- [Exercise aim] What follows is a set of records; restate each one word for word and drop the pictures.

--- START OF Records ---

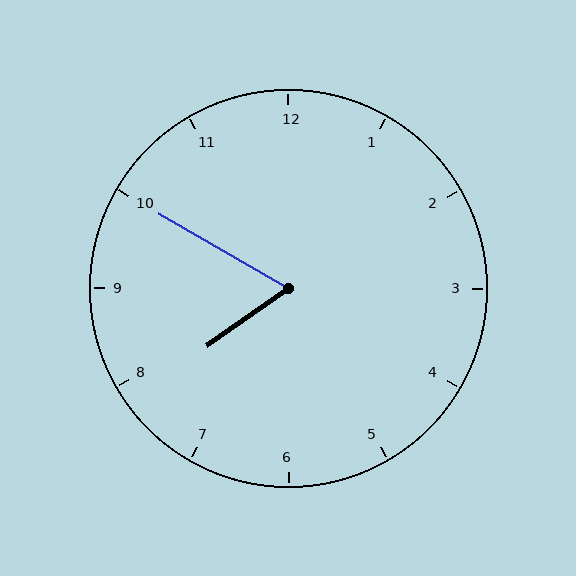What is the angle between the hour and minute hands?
Approximately 65 degrees.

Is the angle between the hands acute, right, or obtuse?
It is acute.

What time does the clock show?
7:50.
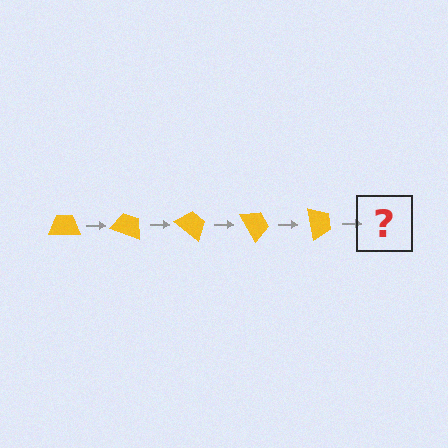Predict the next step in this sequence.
The next step is a yellow trapezoid rotated 100 degrees clockwise.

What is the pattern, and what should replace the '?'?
The pattern is that the trapezoid rotates 20 degrees clockwise each step. The '?' should be a yellow trapezoid rotated 100 degrees clockwise.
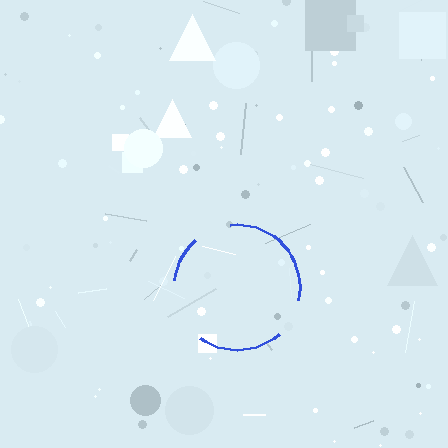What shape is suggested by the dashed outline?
The dashed outline suggests a circle.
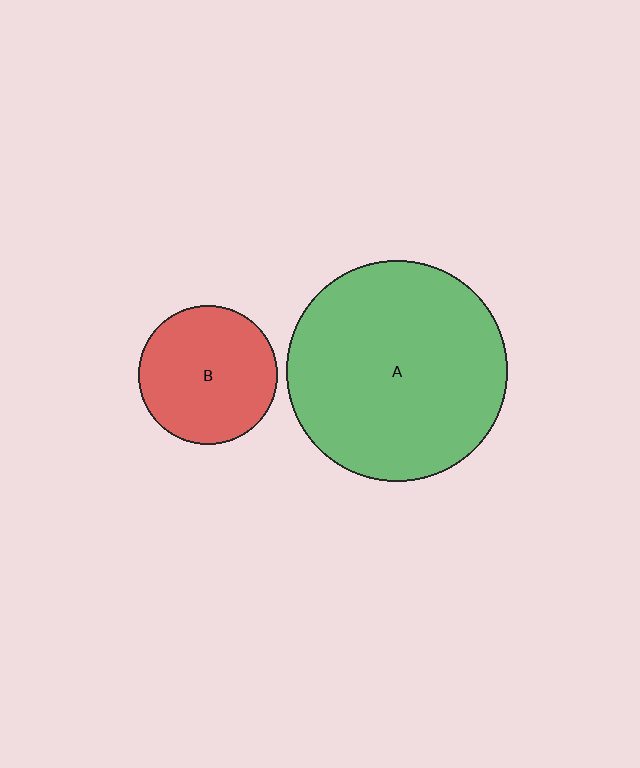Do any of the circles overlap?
No, none of the circles overlap.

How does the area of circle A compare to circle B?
Approximately 2.5 times.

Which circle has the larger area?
Circle A (green).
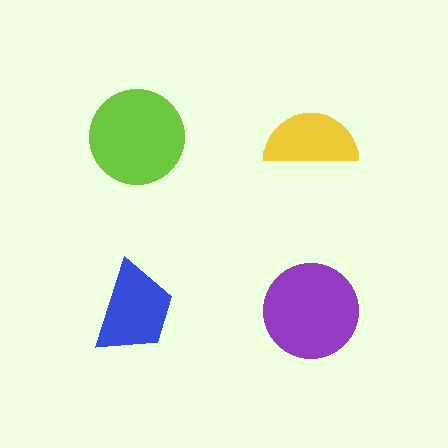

--- END OF Records ---

- [Right answer]
What is the angle between the hour and minute hands?
Approximately 65 degrees.

Is the angle between the hands acute, right, or obtuse?
It is acute.

What time does the clock show?
7:50.
Predict the next step in this sequence.
The next step is a yellow trapezoid rotated 100 degrees clockwise.

What is the pattern, and what should replace the '?'?
The pattern is that the trapezoid rotates 20 degrees clockwise each step. The '?' should be a yellow trapezoid rotated 100 degrees clockwise.
What shape is suggested by the dashed outline?
The dashed outline suggests a circle.
Do any of the circles overlap?
No, none of the circles overlap.

How does the area of circle A compare to circle B?
Approximately 2.5 times.

Which circle has the larger area?
Circle A (green).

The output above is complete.